--- BEGIN Data to use ---

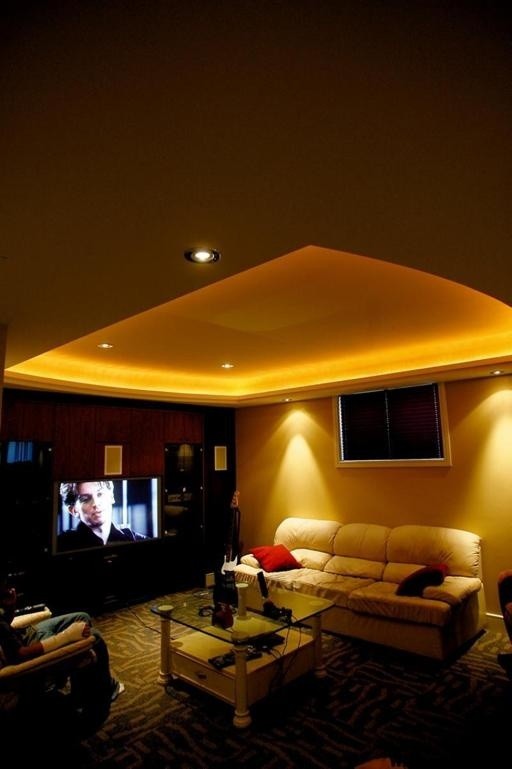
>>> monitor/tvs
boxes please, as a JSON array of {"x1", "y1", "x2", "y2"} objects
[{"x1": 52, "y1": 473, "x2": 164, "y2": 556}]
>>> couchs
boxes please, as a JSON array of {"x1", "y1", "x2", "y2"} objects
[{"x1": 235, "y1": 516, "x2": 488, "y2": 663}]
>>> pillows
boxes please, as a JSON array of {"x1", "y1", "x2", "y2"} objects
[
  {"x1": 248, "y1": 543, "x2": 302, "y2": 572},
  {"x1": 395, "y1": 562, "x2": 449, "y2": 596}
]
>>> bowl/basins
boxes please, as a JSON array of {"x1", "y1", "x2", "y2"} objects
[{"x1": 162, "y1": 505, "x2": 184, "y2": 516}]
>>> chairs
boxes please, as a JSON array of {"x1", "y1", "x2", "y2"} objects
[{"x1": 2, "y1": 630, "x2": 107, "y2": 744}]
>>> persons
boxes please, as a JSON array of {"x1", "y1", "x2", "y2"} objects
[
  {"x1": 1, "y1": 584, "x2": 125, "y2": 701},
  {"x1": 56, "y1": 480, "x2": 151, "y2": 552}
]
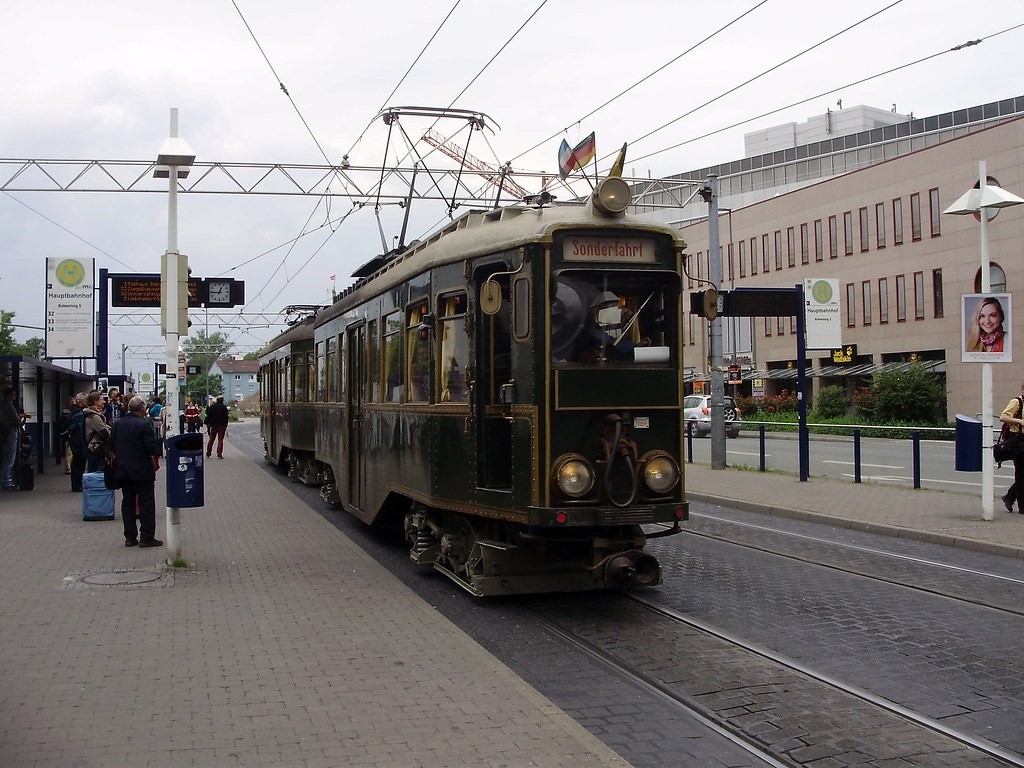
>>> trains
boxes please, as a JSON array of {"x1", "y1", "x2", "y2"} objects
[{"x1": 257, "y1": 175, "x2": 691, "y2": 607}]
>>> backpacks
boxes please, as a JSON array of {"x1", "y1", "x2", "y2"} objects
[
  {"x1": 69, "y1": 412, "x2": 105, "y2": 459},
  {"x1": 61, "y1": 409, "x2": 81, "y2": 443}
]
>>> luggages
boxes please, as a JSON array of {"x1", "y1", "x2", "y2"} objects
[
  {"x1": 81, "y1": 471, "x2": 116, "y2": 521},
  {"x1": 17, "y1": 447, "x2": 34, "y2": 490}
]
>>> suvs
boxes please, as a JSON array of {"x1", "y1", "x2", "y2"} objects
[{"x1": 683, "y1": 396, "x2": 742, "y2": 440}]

--- END Data to use ---

### Exercise goal
Reproduce all of the data above, requests included, scaling every bounding-box coordinate in the answers by 0.35 and rounding to whole numbers, with halves rounded up. Omit the pictures from the answer.

### Completed exercise
>>> monitor/tvs
boxes please, as a JSON array of {"x1", "y1", "x2", "y2"} objects
[{"x1": 18, "y1": 166, "x2": 57, "y2": 195}]
>>> couchs
boxes please, as a JSON array of {"x1", "y1", "x2", "y2"} objects
[{"x1": 82, "y1": 181, "x2": 171, "y2": 232}]
>>> pillows
boxes please, as a JSON array of {"x1", "y1", "x2", "y2"} objects
[
  {"x1": 87, "y1": 190, "x2": 106, "y2": 200},
  {"x1": 138, "y1": 197, "x2": 157, "y2": 209}
]
>>> bowl/basins
boxes please, as a JSON array of {"x1", "y1", "x2", "y2"} objects
[{"x1": 57, "y1": 177, "x2": 64, "y2": 181}]
>>> chairs
boxes please, as a JSON array of {"x1", "y1", "x2", "y2"} objects
[{"x1": 1, "y1": 221, "x2": 37, "y2": 260}]
>>> persons
boxes please, as a JSON array of {"x1", "y1", "x2", "y2"} objects
[
  {"x1": 0, "y1": 204, "x2": 44, "y2": 245},
  {"x1": 20, "y1": 168, "x2": 53, "y2": 193}
]
>>> trains
boxes please, as a JSON array of {"x1", "y1", "x2", "y2"} objects
[{"x1": 90, "y1": 61, "x2": 242, "y2": 212}]
>>> backpacks
boxes please, as a JSON array of {"x1", "y1", "x2", "y2"} objects
[
  {"x1": 24, "y1": 144, "x2": 37, "y2": 161},
  {"x1": 21, "y1": 143, "x2": 28, "y2": 155}
]
>>> luggages
boxes please, as a JSON array of {"x1", "y1", "x2", "y2"} objects
[
  {"x1": 28, "y1": 165, "x2": 41, "y2": 182},
  {"x1": 6, "y1": 156, "x2": 12, "y2": 172}
]
>>> suvs
boxes please, as a JSON array of {"x1", "y1", "x2", "y2"} objects
[{"x1": 239, "y1": 139, "x2": 260, "y2": 154}]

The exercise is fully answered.